Geometric perception data
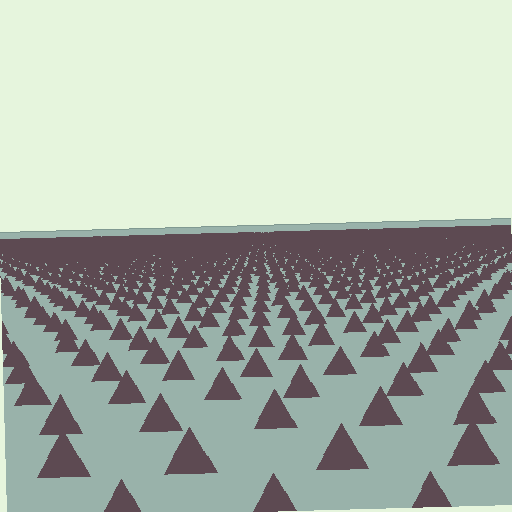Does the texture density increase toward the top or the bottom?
Density increases toward the top.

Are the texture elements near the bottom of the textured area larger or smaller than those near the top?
Larger. Near the bottom, elements are closer to the viewer and appear at a bigger on-screen size.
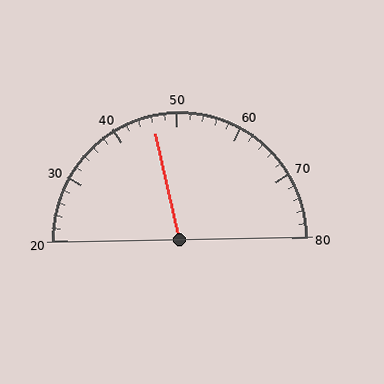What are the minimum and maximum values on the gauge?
The gauge ranges from 20 to 80.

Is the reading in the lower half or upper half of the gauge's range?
The reading is in the lower half of the range (20 to 80).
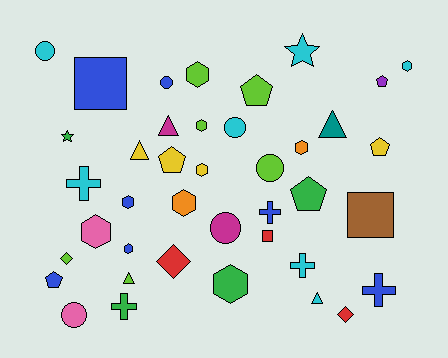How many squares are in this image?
There are 3 squares.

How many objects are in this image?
There are 40 objects.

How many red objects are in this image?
There are 3 red objects.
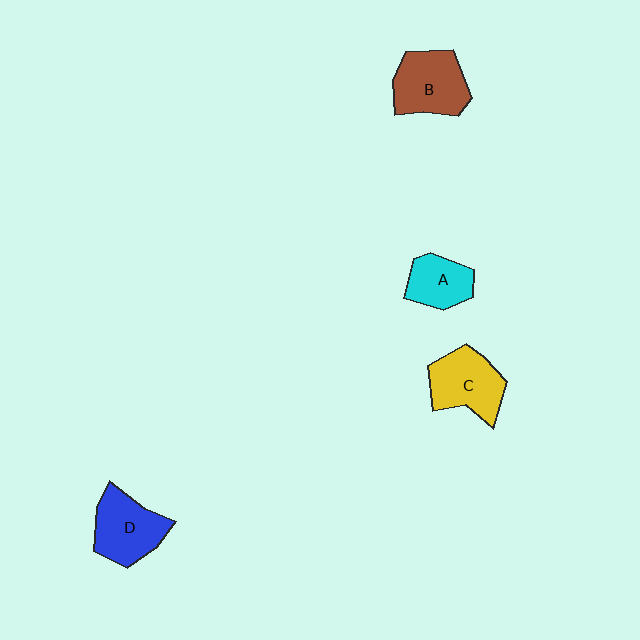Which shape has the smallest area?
Shape A (cyan).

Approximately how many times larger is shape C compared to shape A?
Approximately 1.4 times.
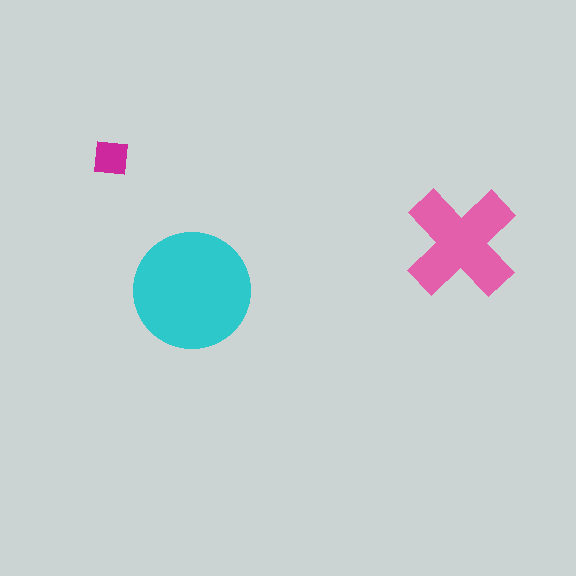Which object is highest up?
The magenta square is topmost.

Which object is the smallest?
The magenta square.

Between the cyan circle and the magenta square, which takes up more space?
The cyan circle.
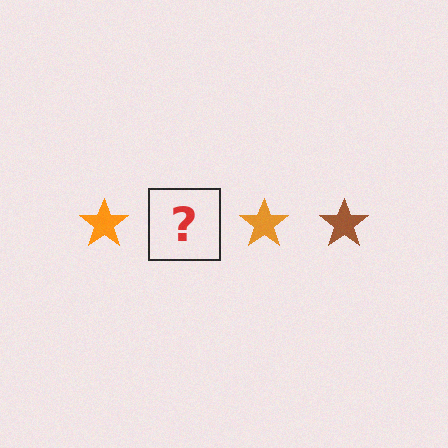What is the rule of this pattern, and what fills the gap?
The rule is that the pattern cycles through orange, brown stars. The gap should be filled with a brown star.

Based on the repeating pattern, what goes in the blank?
The blank should be a brown star.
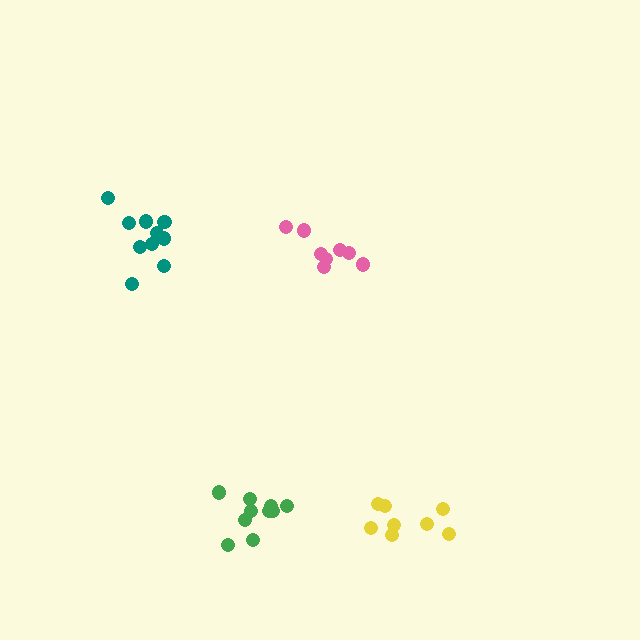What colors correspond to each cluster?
The clusters are colored: pink, green, teal, yellow.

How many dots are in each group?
Group 1: 8 dots, Group 2: 10 dots, Group 3: 10 dots, Group 4: 8 dots (36 total).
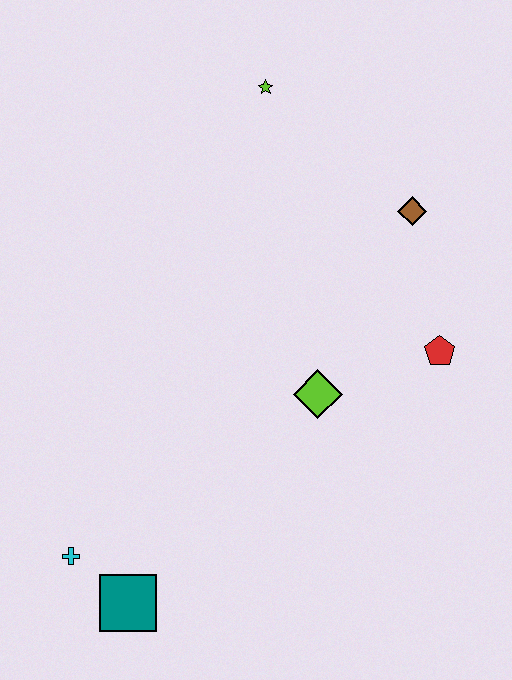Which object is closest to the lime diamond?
The red pentagon is closest to the lime diamond.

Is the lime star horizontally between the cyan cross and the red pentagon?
Yes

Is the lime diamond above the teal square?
Yes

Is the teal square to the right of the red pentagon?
No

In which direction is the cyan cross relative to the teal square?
The cyan cross is to the left of the teal square.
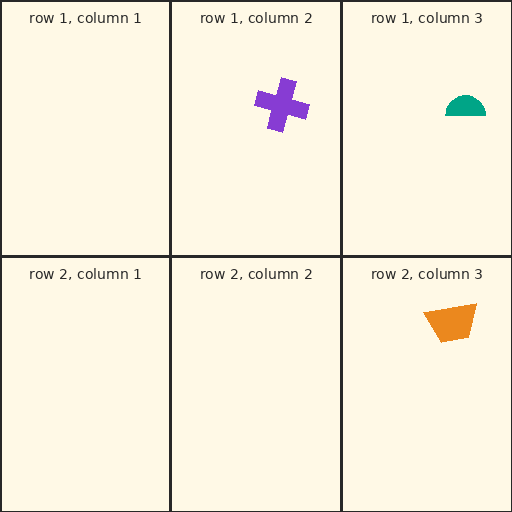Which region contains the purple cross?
The row 1, column 2 region.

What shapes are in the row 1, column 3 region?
The teal semicircle.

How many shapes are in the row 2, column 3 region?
1.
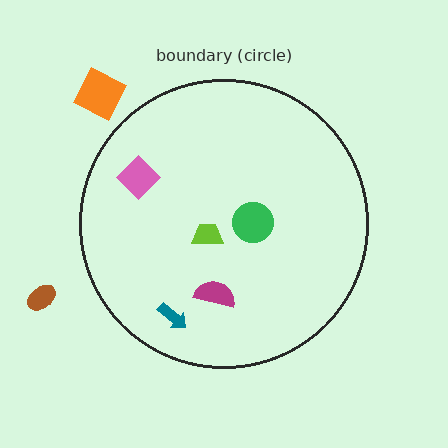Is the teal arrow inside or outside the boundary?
Inside.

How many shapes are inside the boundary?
5 inside, 2 outside.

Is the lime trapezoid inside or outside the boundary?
Inside.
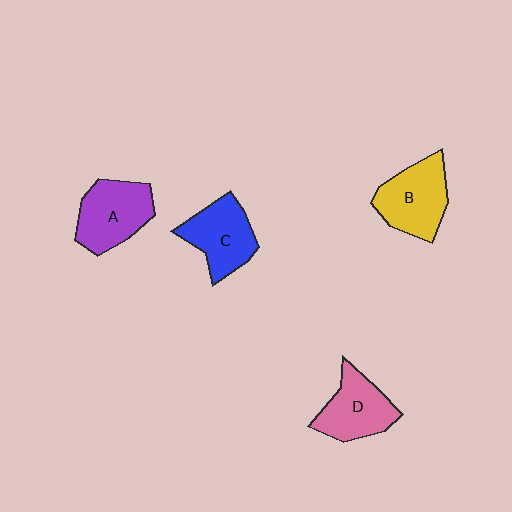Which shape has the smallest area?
Shape D (pink).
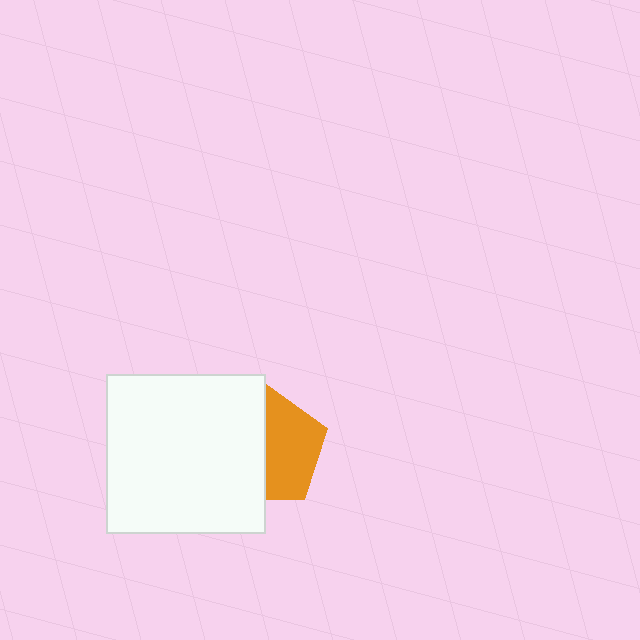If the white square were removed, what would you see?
You would see the complete orange pentagon.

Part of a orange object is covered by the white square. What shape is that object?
It is a pentagon.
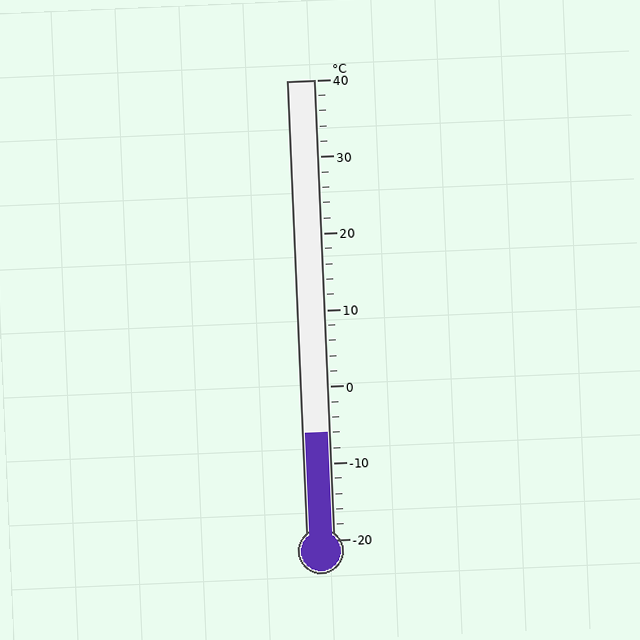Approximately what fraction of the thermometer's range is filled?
The thermometer is filled to approximately 25% of its range.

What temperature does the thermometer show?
The thermometer shows approximately -6°C.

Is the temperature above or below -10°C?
The temperature is above -10°C.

TASK BRIEF →
Quote the records above exactly, leaving out any pictures.

FINAL RESULT →
Does the texture density increase toward the top or the bottom?
Density increases toward the top.

Are the texture elements near the bottom of the textured area larger or smaller than those near the top?
Larger. Near the bottom, elements are closer to the viewer and appear at a bigger on-screen size.
What are the minimum and maximum values on the gauge?
The gauge ranges from 20 to 80.

Is the reading in the lower half or upper half of the gauge's range?
The reading is in the lower half of the range (20 to 80).
How many squares are in this image?
There are 3 squares.

How many objects are in this image?
There are 40 objects.

How many red objects are in this image?
There are 3 red objects.
Which shape has the smallest area?
Shape A (cyan).

Approximately how many times larger is shape C compared to shape A?
Approximately 1.4 times.
Which object is highest up?
The magenta square is topmost.

Which object is the smallest?
The magenta square.

Between the cyan circle and the magenta square, which takes up more space?
The cyan circle.
What is the rule of this pattern, and what fills the gap?
The rule is that the pattern cycles through orange, brown stars. The gap should be filled with a brown star.

Based on the repeating pattern, what goes in the blank?
The blank should be a brown star.
What colors correspond to each cluster?
The clusters are colored: pink, green, teal, yellow.

How many dots are in each group?
Group 1: 8 dots, Group 2: 10 dots, Group 3: 10 dots, Group 4: 8 dots (36 total).
Which object is closest to the lime diamond?
The red pentagon is closest to the lime diamond.

Is the lime star horizontally between the cyan cross and the red pentagon?
Yes

Is the lime diamond above the teal square?
Yes

Is the teal square to the right of the red pentagon?
No

In which direction is the cyan cross relative to the teal square?
The cyan cross is to the left of the teal square.
Which region contains the purple cross?
The row 1, column 2 region.

What shapes are in the row 1, column 3 region?
The teal semicircle.

How many shapes are in the row 2, column 3 region?
1.
Is the teal arrow inside or outside the boundary?
Inside.

How many shapes are inside the boundary?
5 inside, 2 outside.

Is the lime trapezoid inside or outside the boundary?
Inside.
Which shape has the smallest area?
Shape D (pink).
If the white square were removed, what would you see?
You would see the complete orange pentagon.

Part of a orange object is covered by the white square. What shape is that object?
It is a pentagon.
Approximately what fraction of the thermometer's range is filled?
The thermometer is filled to approximately 25% of its range.

What temperature does the thermometer show?
The thermometer shows approximately -6°C.

Is the temperature above or below -10°C?
The temperature is above -10°C.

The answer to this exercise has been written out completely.